Questions about figures and their features
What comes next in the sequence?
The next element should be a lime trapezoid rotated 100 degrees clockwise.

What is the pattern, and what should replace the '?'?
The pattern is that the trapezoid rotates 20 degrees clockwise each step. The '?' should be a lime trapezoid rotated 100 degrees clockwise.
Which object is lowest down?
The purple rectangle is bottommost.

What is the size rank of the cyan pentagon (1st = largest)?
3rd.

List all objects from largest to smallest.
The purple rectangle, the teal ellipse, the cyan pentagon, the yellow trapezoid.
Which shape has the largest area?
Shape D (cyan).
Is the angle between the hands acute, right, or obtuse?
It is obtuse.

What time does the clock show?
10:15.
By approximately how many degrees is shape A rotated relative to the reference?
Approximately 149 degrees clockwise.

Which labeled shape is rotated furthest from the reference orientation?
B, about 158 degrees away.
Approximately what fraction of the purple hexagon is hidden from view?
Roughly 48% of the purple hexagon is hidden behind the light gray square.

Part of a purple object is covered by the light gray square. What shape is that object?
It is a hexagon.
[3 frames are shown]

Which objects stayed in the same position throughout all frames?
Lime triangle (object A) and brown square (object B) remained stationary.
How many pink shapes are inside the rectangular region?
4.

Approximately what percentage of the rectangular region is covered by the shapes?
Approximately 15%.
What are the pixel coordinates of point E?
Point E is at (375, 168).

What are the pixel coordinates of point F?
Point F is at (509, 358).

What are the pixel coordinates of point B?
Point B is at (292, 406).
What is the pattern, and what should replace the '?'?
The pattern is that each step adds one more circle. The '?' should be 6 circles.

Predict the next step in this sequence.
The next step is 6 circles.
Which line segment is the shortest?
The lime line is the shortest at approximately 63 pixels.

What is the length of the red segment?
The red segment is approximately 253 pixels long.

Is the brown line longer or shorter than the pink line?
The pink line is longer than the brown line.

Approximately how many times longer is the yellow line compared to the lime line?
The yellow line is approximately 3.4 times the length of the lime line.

> _TASK OBJECTIVE_:
Repeat the material from above exactly, word for word.

> _THE OUTPUT_:
What comes next in the sequence?
The next element should be a lime trapezoid rotated 100 degrees clockwise.

What is the pattern, and what should replace the '?'?
The pattern is that the trapezoid rotates 20 degrees clockwise each step. The '?' should be a lime trapezoid rotated 100 degrees clockwise.
Which object is lowest down?
The purple rectangle is bottommost.

What is the size rank of the cyan pentagon (1st = largest)?
3rd.

List all objects from largest to smallest.
The purple rectangle, the teal ellipse, the cyan pentagon, the yellow trapezoid.
Which shape has the largest area?
Shape D (cyan).
Is the angle between the hands acute, right, or obtuse?
It is obtuse.

What time does the clock show?
10:15.
By approximately how many degrees is shape A rotated relative to the reference?
Approximately 149 degrees clockwise.

Which labeled shape is rotated furthest from the reference orientation?
B, about 158 degrees away.
Approximately what fraction of the purple hexagon is hidden from view?
Roughly 48% of the purple hexagon is hidden behind the light gray square.

Part of a purple object is covered by the light gray square. What shape is that object?
It is a hexagon.
[3 frames are shown]

Which objects stayed in the same position throughout all frames?
Lime triangle (object A) and brown square (object B) remained stationary.
How many pink shapes are inside the rectangular region?
4.

Approximately what percentage of the rectangular region is covered by the shapes?
Approximately 15%.
What are the pixel coordinates of point E?
Point E is at (375, 168).

What are the pixel coordinates of point F?
Point F is at (509, 358).

What are the pixel coordinates of point B?
Point B is at (292, 406).
What is the pattern, and what should replace the '?'?
The pattern is that each step adds one more circle. The '?' should be 6 circles.

Predict the next step in this sequence.
The next step is 6 circles.
Which line segment is the shortest?
The lime line is the shortest at approximately 63 pixels.

What is the length of the red segment?
The red segment is approximately 253 pixels long.

Is the brown line longer or shorter than the pink line?
The pink line is longer than the brown line.

Approximately how many times longer is the yellow line compared to the lime line?
The yellow line is approximately 3.4 times the length of the lime line.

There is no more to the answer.